** Begin Information shown **

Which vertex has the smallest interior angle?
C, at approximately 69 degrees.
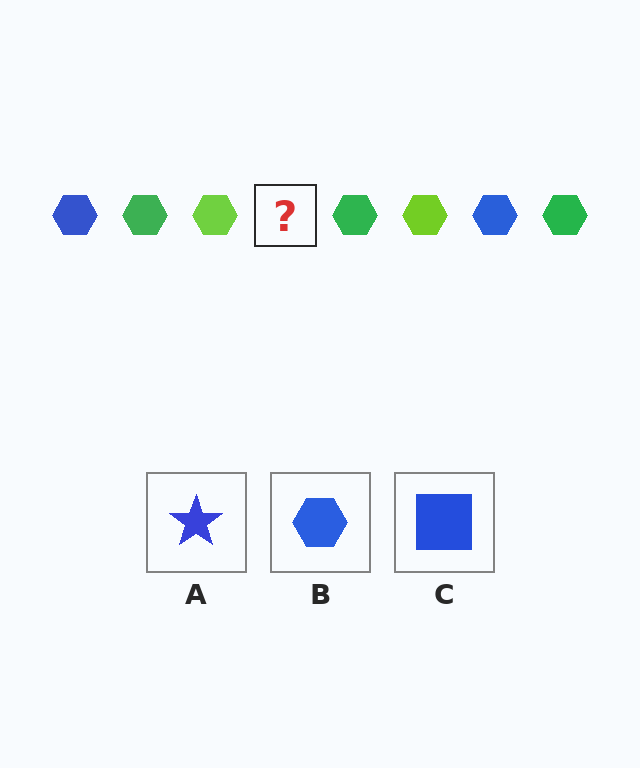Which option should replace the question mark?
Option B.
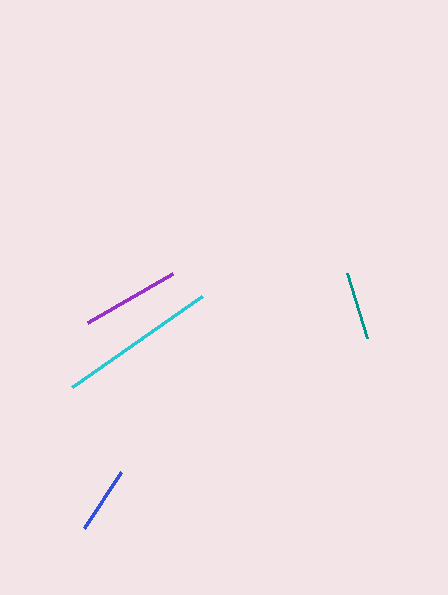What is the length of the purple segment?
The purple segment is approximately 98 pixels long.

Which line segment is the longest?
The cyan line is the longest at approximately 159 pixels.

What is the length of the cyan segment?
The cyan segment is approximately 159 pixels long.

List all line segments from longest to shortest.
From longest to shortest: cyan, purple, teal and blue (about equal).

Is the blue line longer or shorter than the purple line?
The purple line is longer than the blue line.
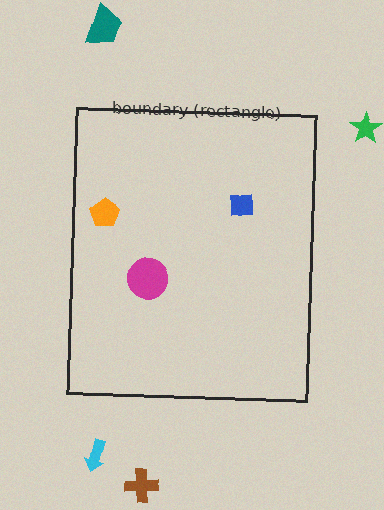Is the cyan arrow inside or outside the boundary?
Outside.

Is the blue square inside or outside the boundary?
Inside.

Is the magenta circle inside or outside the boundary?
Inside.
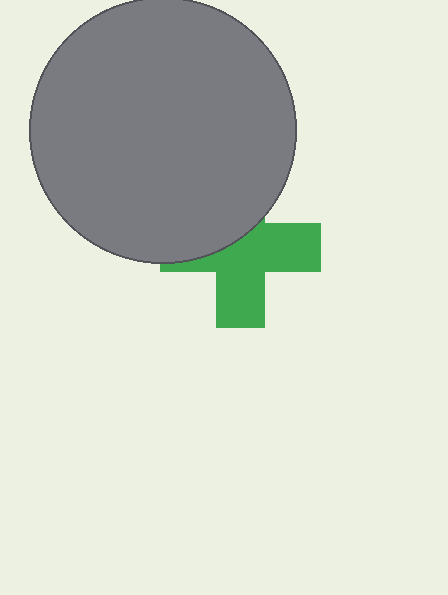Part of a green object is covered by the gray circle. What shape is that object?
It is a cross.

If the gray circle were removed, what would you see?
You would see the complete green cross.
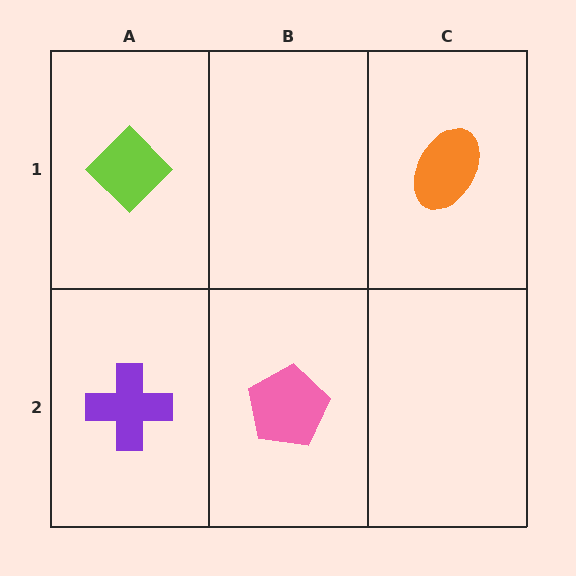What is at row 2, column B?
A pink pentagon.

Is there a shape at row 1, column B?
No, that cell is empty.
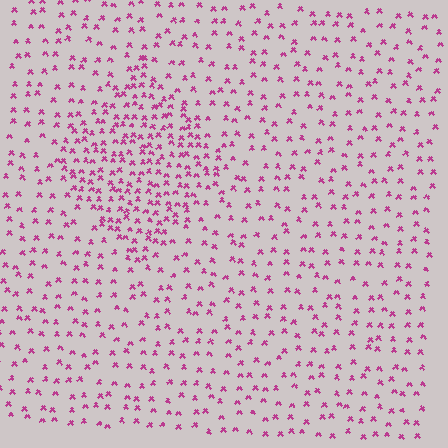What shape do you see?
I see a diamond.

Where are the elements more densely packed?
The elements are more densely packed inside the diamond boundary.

** End Information shown **

Requirements: Word for word, please, restate the lines of the listing from the one holding "Is the blue line" down to the last line, leaving out any pictures.

The solution:
Is the blue line longer or shorter than the purple line?
The purple line is longer than the blue line.
Is the cyan arrow inside or outside the boundary?
Outside.

Is the blue square inside or outside the boundary?
Inside.

Is the magenta circle inside or outside the boundary?
Inside.
Part of a green object is covered by the gray circle. What shape is that object?
It is a cross.

If the gray circle were removed, what would you see?
You would see the complete green cross.
What is at row 2, column B?
A pink pentagon.

Is there a shape at row 1, column B?
No, that cell is empty.
What shape do you see?
I see a diamond.

Where are the elements more densely packed?
The elements are more densely packed inside the diamond boundary.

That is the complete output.